**What you should do**
Exactly reproduce the lines of the listing below from the one containing "Without counting them" through the one containing "In what direction". Skip the images.

**Records shown**
=====

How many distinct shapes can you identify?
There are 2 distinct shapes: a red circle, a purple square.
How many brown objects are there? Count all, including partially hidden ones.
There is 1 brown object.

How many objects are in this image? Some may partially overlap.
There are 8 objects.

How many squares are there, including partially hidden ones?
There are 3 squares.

=====

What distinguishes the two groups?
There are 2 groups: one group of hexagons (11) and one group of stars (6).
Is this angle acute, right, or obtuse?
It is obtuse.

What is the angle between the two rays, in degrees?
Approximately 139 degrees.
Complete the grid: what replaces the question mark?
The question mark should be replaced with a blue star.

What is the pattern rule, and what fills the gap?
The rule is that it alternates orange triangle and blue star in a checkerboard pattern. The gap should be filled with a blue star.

=====

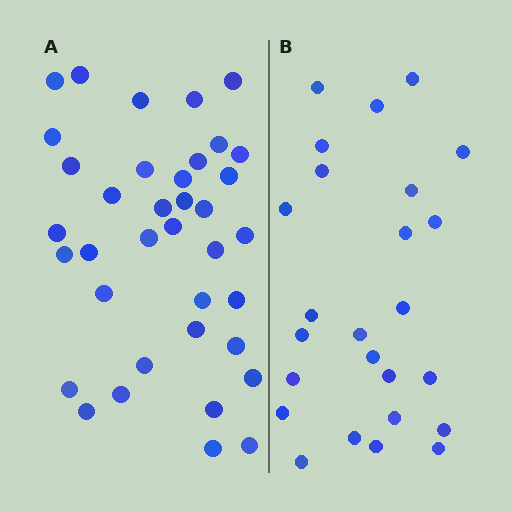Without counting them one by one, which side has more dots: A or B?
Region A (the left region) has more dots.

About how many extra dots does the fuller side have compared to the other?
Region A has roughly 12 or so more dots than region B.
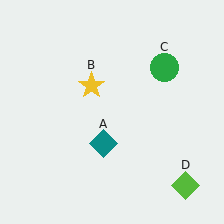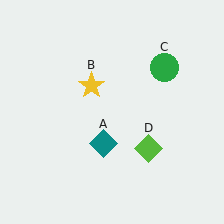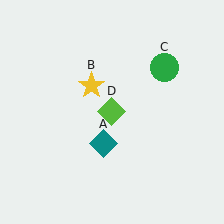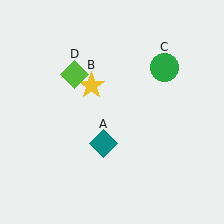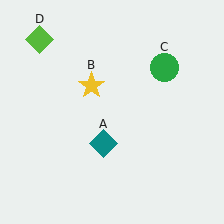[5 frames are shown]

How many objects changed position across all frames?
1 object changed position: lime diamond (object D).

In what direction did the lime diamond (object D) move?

=====

**Correct output**
Without counting them one by one, which side has more dots: A or B?
Region A (the left region) has more dots.

About how many extra dots does the fuller side have compared to the other?
Region A has roughly 12 or so more dots than region B.
[5 frames are shown]

How many objects changed position across all frames?
1 object changed position: lime diamond (object D).

In what direction did the lime diamond (object D) move?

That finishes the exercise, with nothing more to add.